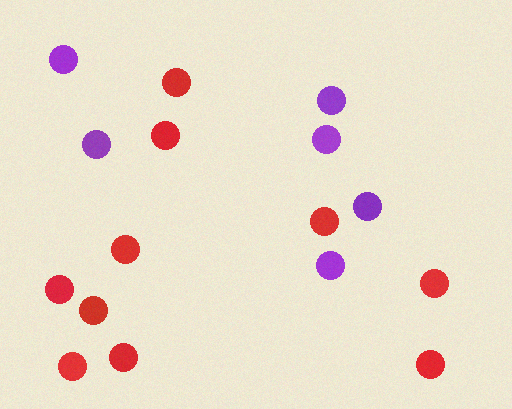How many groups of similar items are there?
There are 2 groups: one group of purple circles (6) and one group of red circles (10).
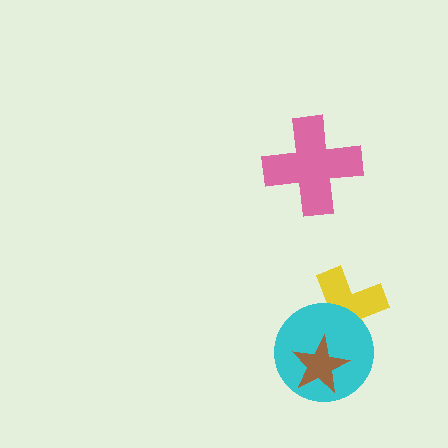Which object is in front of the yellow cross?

····················

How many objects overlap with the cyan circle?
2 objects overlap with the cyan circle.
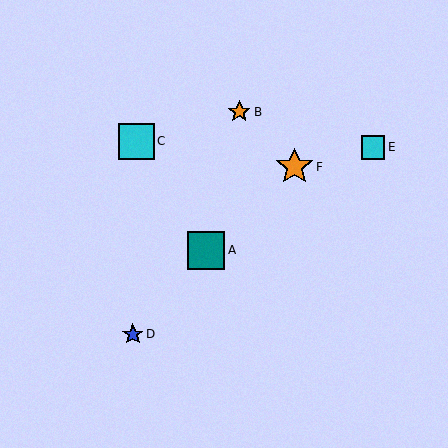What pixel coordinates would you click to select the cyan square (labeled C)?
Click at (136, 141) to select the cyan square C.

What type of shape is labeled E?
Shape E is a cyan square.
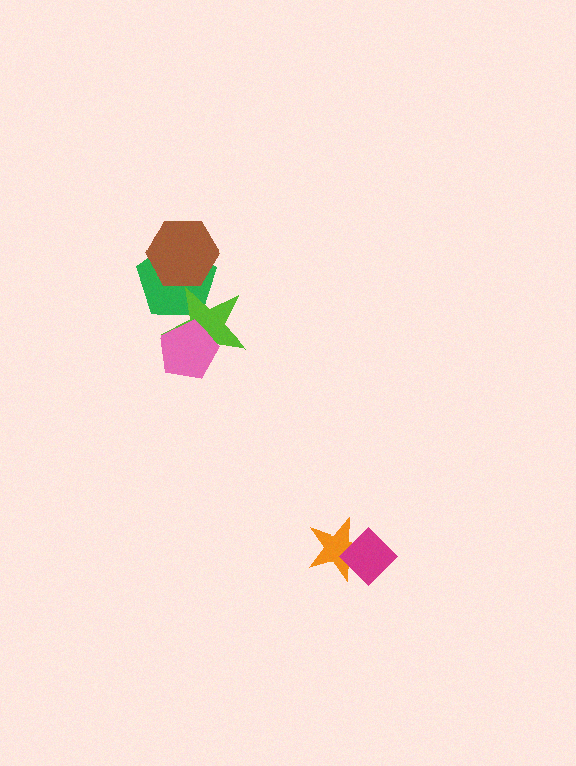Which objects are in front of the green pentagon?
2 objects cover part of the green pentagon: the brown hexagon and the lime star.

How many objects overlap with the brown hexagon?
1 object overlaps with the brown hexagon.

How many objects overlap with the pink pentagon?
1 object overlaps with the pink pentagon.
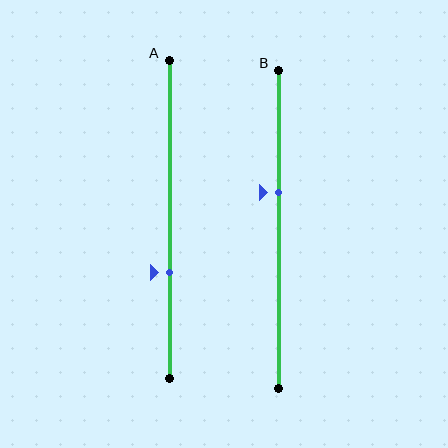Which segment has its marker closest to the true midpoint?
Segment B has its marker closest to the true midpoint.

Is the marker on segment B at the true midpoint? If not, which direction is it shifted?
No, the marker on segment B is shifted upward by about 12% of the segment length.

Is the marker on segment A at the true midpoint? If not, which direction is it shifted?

····················

What is being asked — Skip the pictures. Set down only the lines from the one containing "Which objects are" through the one containing "Is the marker on segment A", exactly as they appear, ends included.

Written solution —
Which objects are in front of the green pentagon?
2 objects cover part of the green pentagon: the brown hexagon and the lime star.

How many objects overlap with the brown hexagon?
1 object overlaps with the brown hexagon.

How many objects overlap with the pink pentagon?
1 object overlaps with the pink pentagon.
Which segment has its marker closest to the true midpoint?
Segment B has its marker closest to the true midpoint.

Is the marker on segment B at the true midpoint? If not, which direction is it shifted?
No, the marker on segment B is shifted upward by about 12% of the segment length.

Is the marker on segment A at the true midpoint? If not, which direction is it shifted?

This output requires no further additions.